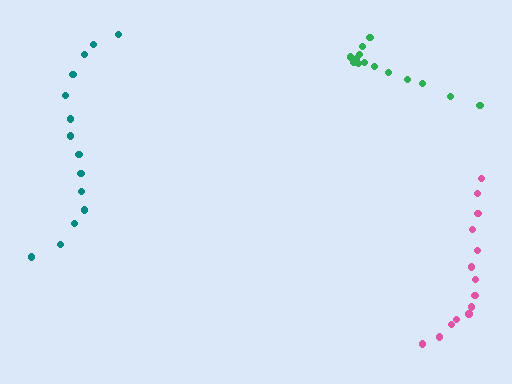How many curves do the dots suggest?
There are 3 distinct paths.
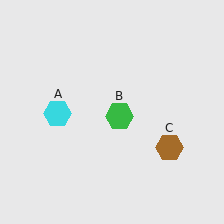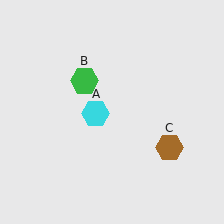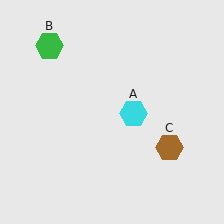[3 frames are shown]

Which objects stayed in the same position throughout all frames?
Brown hexagon (object C) remained stationary.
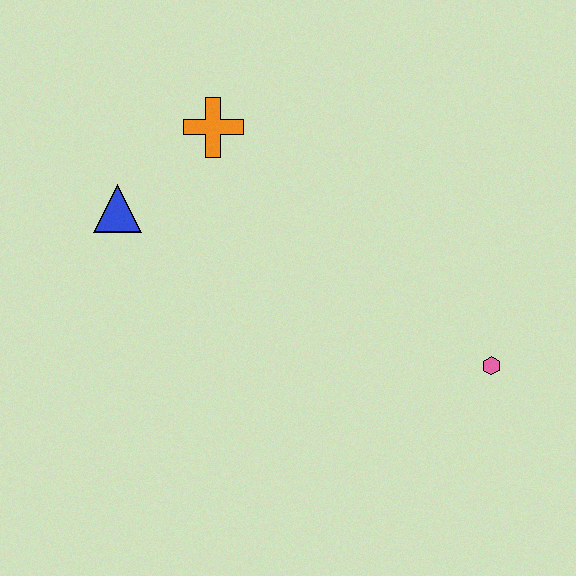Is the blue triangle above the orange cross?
No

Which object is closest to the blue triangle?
The orange cross is closest to the blue triangle.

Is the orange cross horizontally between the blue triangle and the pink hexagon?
Yes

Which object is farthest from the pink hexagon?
The blue triangle is farthest from the pink hexagon.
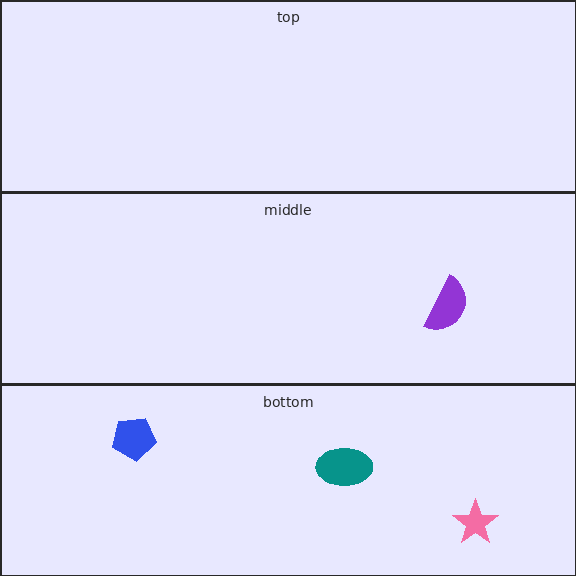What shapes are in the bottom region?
The pink star, the blue pentagon, the teal ellipse.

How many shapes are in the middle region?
1.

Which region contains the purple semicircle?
The middle region.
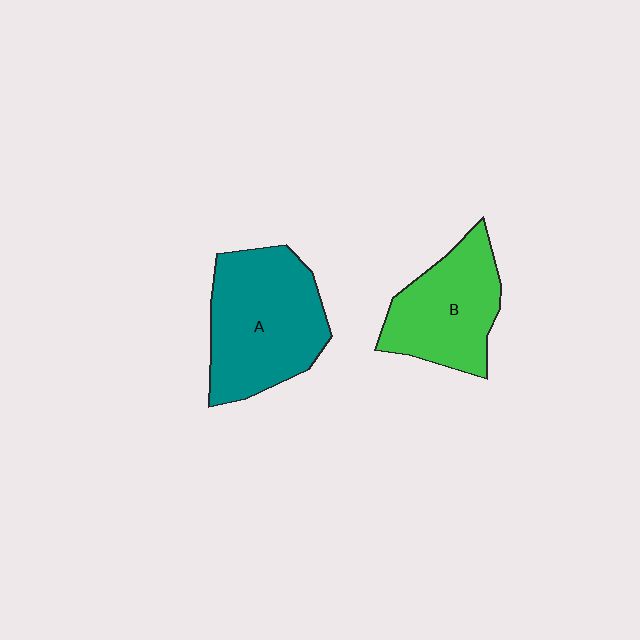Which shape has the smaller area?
Shape B (green).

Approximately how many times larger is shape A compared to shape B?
Approximately 1.3 times.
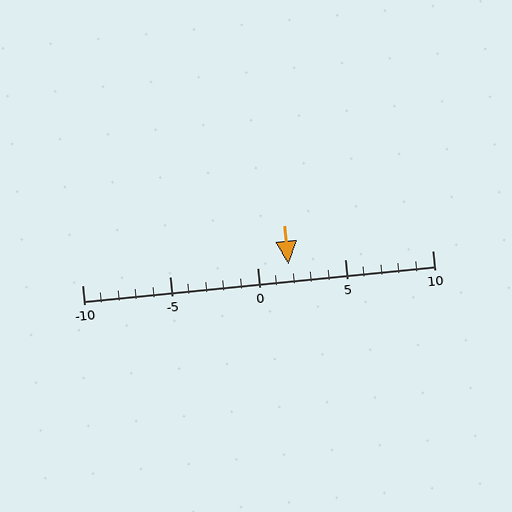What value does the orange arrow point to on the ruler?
The orange arrow points to approximately 2.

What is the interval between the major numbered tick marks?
The major tick marks are spaced 5 units apart.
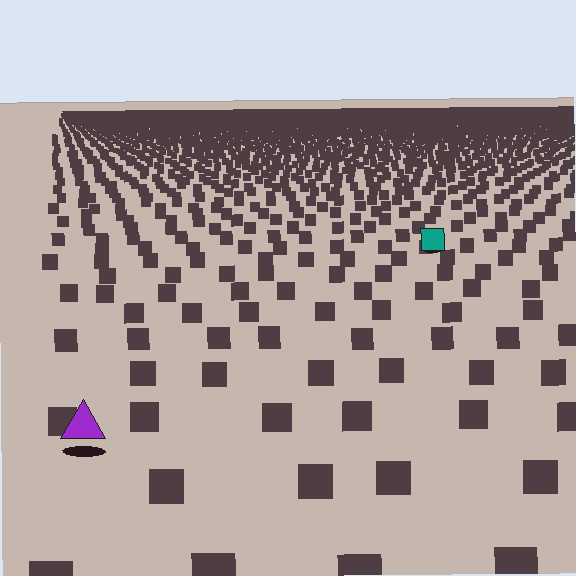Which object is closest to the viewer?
The purple triangle is closest. The texture marks near it are larger and more spread out.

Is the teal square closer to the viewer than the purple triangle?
No. The purple triangle is closer — you can tell from the texture gradient: the ground texture is coarser near it.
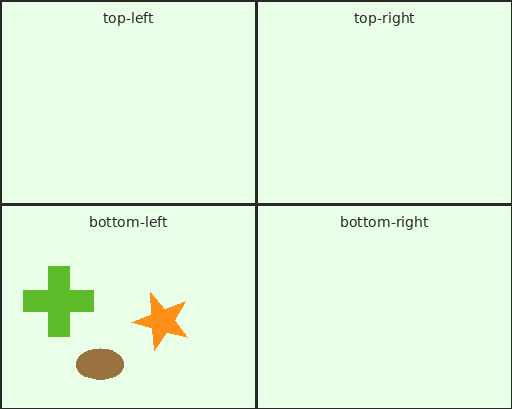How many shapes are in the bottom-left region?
3.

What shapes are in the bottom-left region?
The orange star, the lime cross, the brown ellipse.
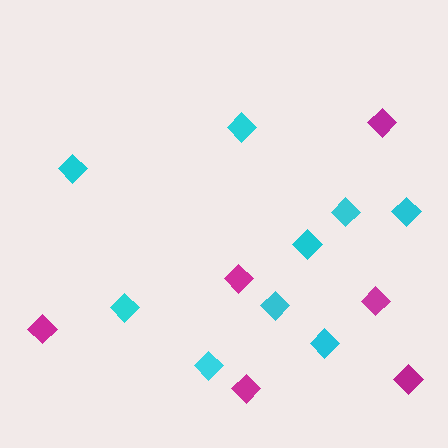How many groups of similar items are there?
There are 2 groups: one group of cyan diamonds (9) and one group of magenta diamonds (6).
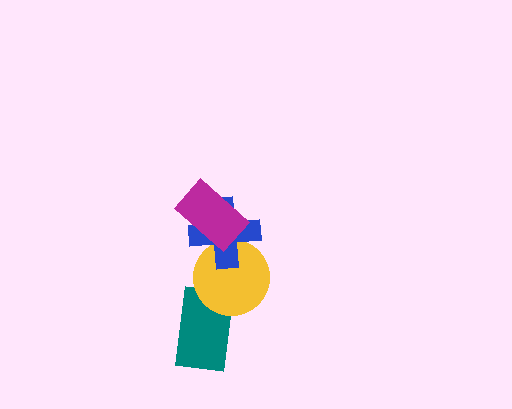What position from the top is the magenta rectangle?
The magenta rectangle is 1st from the top.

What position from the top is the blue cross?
The blue cross is 2nd from the top.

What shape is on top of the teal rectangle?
The yellow circle is on top of the teal rectangle.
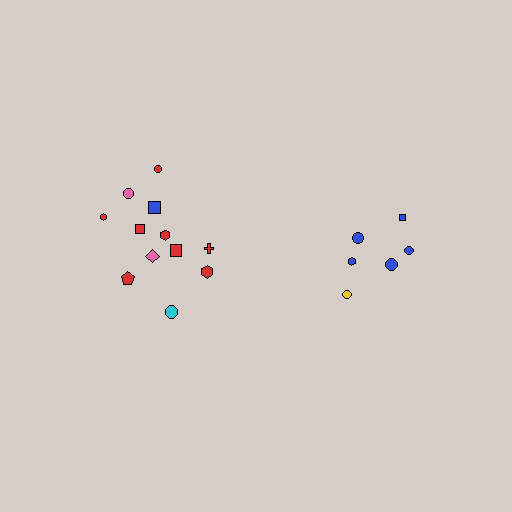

————————

__Work to do__:
Output each line exactly; omit every picture.

__Reply to the task__:
How many curves do the dots suggest?
There are 3 distinct paths.
[3 frames are shown]

Which objects stayed in the same position throughout all frames?
Brown hexagon (object C) remained stationary.
Is the blue triangle above the orange cross?
No

Which object is closest to the blue triangle?
The orange cross is closest to the blue triangle.

Is the orange cross horizontally between the blue triangle and the pink hexagon?
Yes

Which object is farthest from the pink hexagon?
The blue triangle is farthest from the pink hexagon.
What shapes are in the bottom region?
The pink star, the blue pentagon, the teal ellipse.

How many shapes are in the middle region?
1.

Which region contains the purple semicircle?
The middle region.
Which shape has the smaller area?
Shape B (green).

Approximately how many times larger is shape A compared to shape B?
Approximately 1.3 times.
What value does the orange arrow point to on the ruler?
The orange arrow points to approximately 2.

What is the interval between the major numbered tick marks?
The major tick marks are spaced 5 units apart.
Which object is closest to the viewer?
The purple triangle is closest. The texture marks near it are larger and more spread out.

Is the teal square closer to the viewer than the purple triangle?
No. The purple triangle is closer — you can tell from the texture gradient: the ground texture is coarser near it.
How many shapes are in the bottom-left region?
3.

What shapes are in the bottom-left region?
The orange star, the lime cross, the brown ellipse.
How many groups of similar items are there?
There are 2 groups: one group of cyan diamonds (9) and one group of magenta diamonds (6).
What position from the top is the magenta rectangle?
The magenta rectangle is 1st from the top.

What position from the top is the blue cross?
The blue cross is 2nd from the top.

What shape is on top of the teal rectangle?
The yellow circle is on top of the teal rectangle.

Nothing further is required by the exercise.